Extracted information:
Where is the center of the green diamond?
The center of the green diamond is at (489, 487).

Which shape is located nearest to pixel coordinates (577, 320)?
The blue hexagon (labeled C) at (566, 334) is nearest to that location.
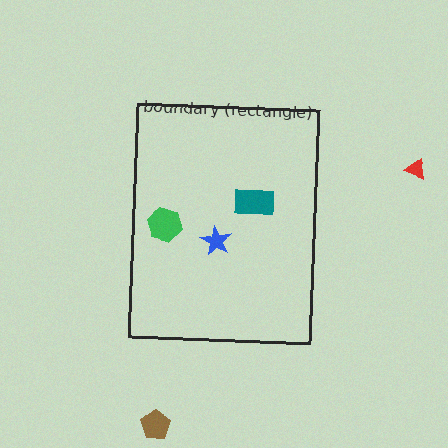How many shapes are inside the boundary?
3 inside, 2 outside.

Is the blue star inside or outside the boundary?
Inside.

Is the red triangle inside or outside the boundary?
Outside.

Objective:
Reproduce every line above as written, skipping pictures.

Correct output:
Where is the center of the green diamond?
The center of the green diamond is at (489, 487).

Which shape is located nearest to pixel coordinates (577, 320)?
The blue hexagon (labeled C) at (566, 334) is nearest to that location.
How many shapes are inside the boundary?
3 inside, 2 outside.

Is the blue star inside or outside the boundary?
Inside.

Is the red triangle inside or outside the boundary?
Outside.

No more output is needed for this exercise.